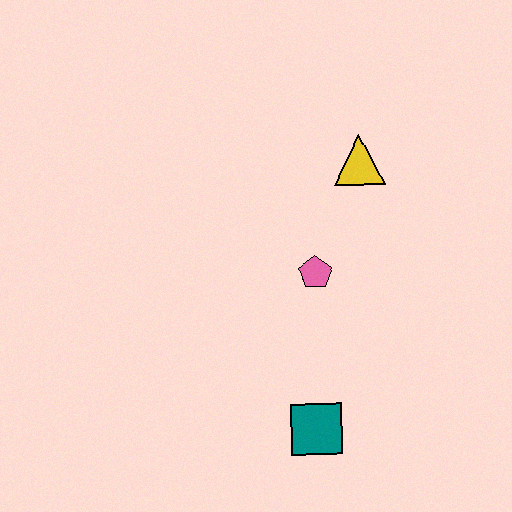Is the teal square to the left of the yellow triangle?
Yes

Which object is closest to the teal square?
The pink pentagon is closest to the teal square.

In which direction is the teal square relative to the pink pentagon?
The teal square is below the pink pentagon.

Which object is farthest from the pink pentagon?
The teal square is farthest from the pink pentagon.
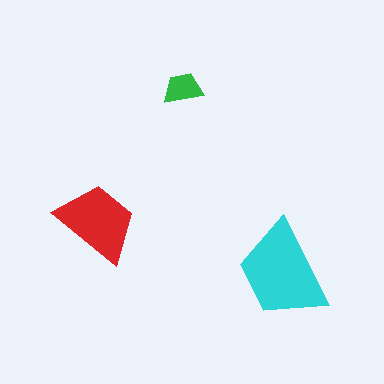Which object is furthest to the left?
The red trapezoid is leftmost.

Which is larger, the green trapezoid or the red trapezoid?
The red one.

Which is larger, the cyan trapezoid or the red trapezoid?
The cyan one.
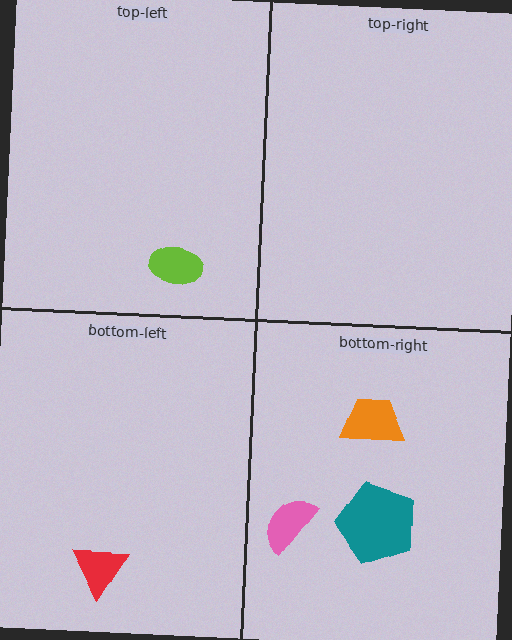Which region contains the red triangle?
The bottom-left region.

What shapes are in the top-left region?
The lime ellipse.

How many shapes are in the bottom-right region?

---

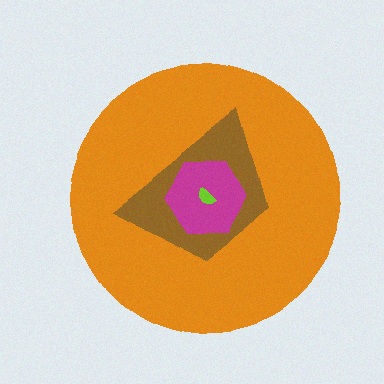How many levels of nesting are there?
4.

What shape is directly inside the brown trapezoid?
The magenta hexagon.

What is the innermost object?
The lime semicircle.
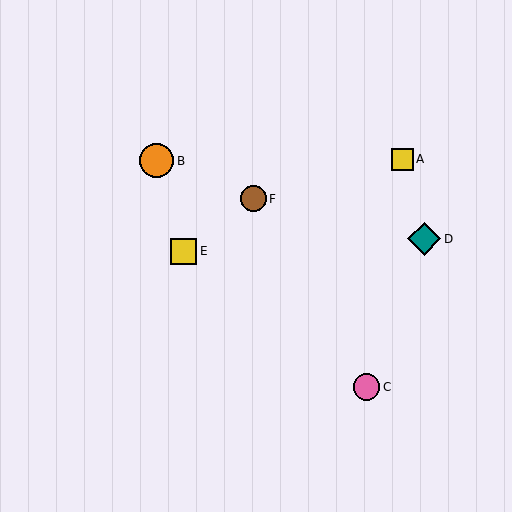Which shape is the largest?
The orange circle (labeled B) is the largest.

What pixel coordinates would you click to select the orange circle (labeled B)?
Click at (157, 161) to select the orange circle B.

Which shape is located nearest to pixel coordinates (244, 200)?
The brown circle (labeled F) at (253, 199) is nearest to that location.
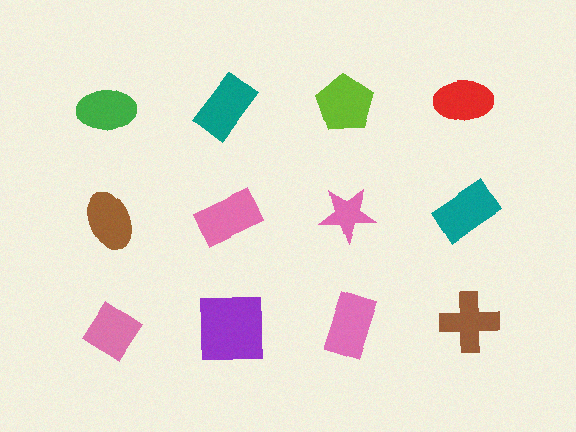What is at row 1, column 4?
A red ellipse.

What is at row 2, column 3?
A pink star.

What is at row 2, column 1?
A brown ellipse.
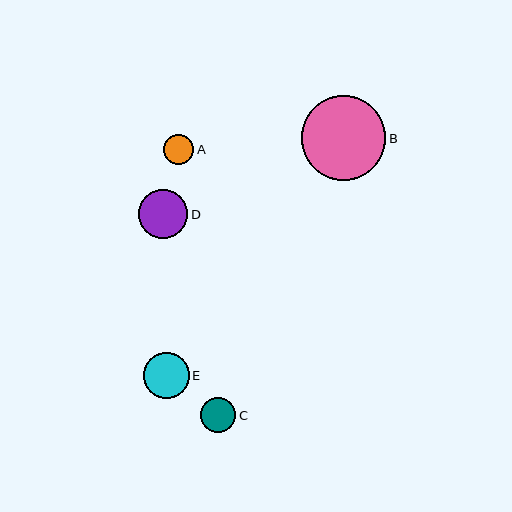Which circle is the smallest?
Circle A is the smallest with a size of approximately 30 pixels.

- [SET TASK]
Give the lines above again exactly, from the one containing "Which region contains the red triangle?" to the one containing "How many shapes", both included, but leave out the pictures.

- [RIGHT ANSWER]
Which region contains the red triangle?
The bottom-left region.

What shapes are in the top-left region?
The lime ellipse.

How many shapes are in the bottom-right region?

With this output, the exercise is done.